■ Record list ■
---*---

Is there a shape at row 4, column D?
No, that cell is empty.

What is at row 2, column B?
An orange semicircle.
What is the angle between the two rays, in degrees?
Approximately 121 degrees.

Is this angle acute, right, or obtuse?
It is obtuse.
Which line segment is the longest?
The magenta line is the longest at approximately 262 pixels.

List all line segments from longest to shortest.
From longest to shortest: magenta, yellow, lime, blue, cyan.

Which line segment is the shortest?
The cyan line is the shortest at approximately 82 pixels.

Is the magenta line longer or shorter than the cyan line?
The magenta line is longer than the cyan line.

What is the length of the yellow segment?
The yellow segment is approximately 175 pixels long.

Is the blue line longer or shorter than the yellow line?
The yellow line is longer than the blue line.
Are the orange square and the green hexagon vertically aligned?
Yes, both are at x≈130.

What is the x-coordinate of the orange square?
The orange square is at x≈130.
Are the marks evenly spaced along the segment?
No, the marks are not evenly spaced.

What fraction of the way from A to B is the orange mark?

---*---

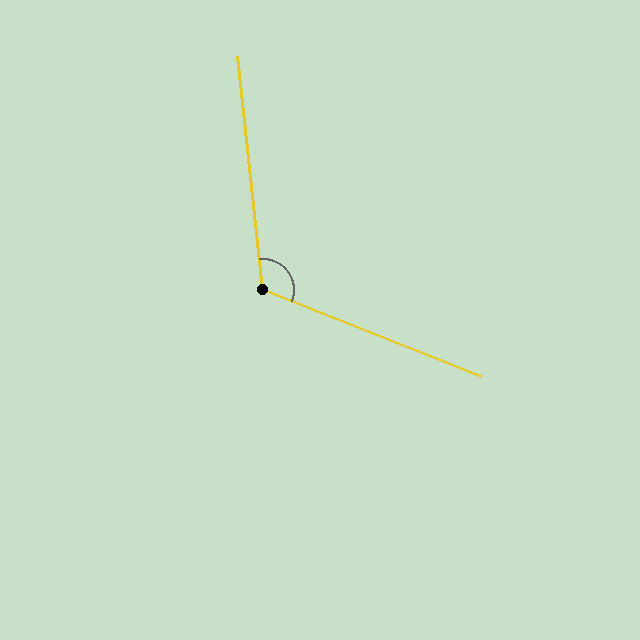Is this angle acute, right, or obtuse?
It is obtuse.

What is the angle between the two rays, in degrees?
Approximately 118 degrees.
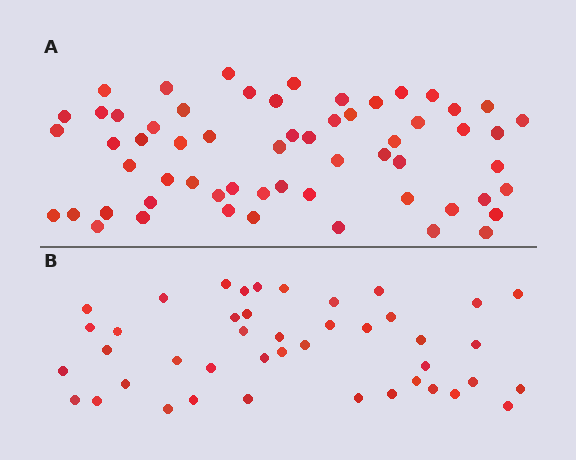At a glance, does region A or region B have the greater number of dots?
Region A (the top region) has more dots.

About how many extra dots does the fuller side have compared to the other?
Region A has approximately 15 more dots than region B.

---*---

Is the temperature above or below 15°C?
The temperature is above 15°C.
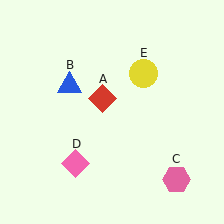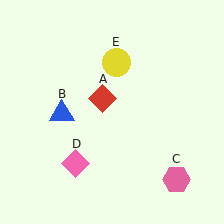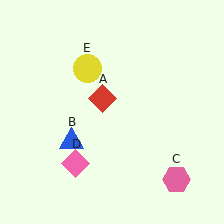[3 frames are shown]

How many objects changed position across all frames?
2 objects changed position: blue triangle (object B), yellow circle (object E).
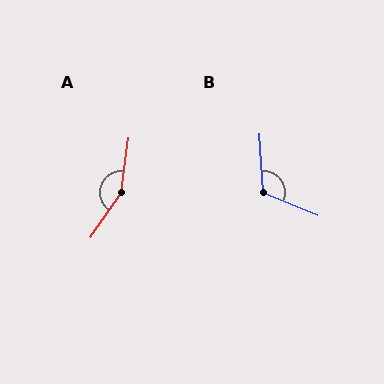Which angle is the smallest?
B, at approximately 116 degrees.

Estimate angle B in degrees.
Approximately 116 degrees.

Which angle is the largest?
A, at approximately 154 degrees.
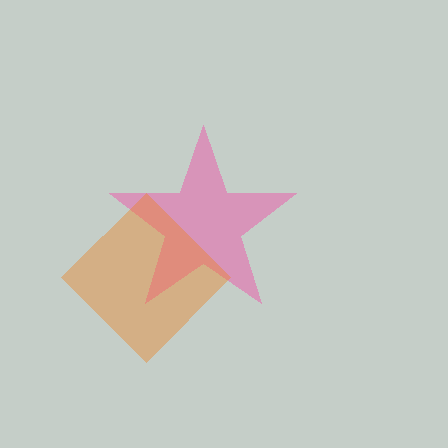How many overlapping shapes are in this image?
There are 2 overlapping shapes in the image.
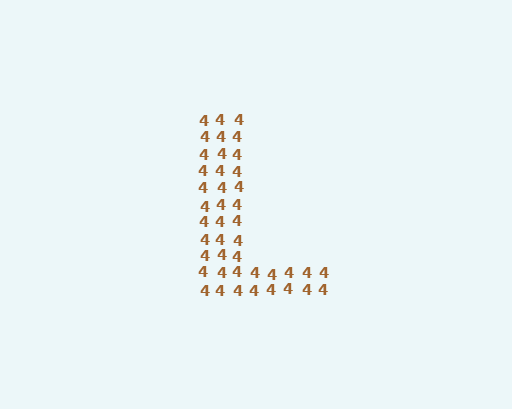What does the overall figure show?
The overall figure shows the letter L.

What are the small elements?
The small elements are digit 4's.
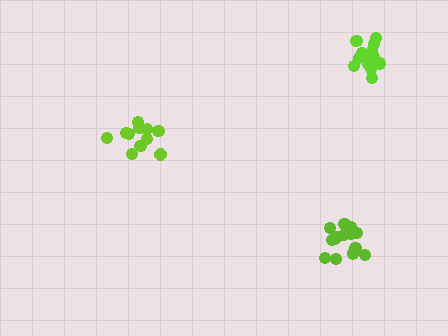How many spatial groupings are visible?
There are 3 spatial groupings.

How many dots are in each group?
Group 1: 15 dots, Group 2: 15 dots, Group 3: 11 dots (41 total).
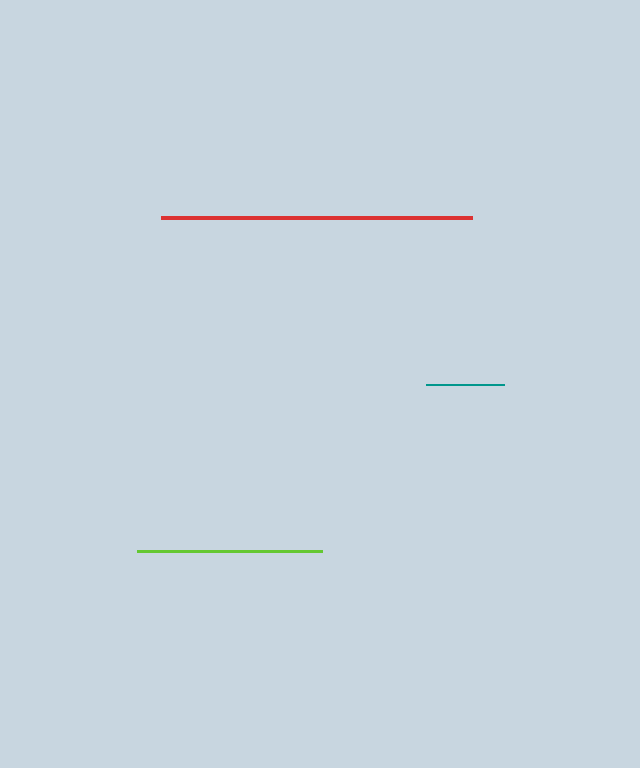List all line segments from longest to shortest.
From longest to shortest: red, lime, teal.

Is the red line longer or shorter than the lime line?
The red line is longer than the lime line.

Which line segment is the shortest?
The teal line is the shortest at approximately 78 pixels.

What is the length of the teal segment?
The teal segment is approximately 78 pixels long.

---*---

■ Your task ■
Write out only the lines that run from the line containing "Is there a shape at row 4, column D?" through the line containing "What fraction of", both included, exactly as they appear above.

■ Answer to the task ■
Is there a shape at row 4, column D?
No, that cell is empty.

What is at row 2, column B?
An orange semicircle.
What is the angle between the two rays, in degrees?
Approximately 121 degrees.

Is this angle acute, right, or obtuse?
It is obtuse.
Which line segment is the longest?
The magenta line is the longest at approximately 262 pixels.

List all line segments from longest to shortest.
From longest to shortest: magenta, yellow, lime, blue, cyan.

Which line segment is the shortest?
The cyan line is the shortest at approximately 82 pixels.

Is the magenta line longer or shorter than the cyan line?
The magenta line is longer than the cyan line.

What is the length of the yellow segment?
The yellow segment is approximately 175 pixels long.

Is the blue line longer or shorter than the yellow line?
The yellow line is longer than the blue line.
Are the orange square and the green hexagon vertically aligned?
Yes, both are at x≈130.

What is the x-coordinate of the orange square?
The orange square is at x≈130.
Are the marks evenly spaced along the segment?
No, the marks are not evenly spaced.

What fraction of the way from A to B is the orange mark?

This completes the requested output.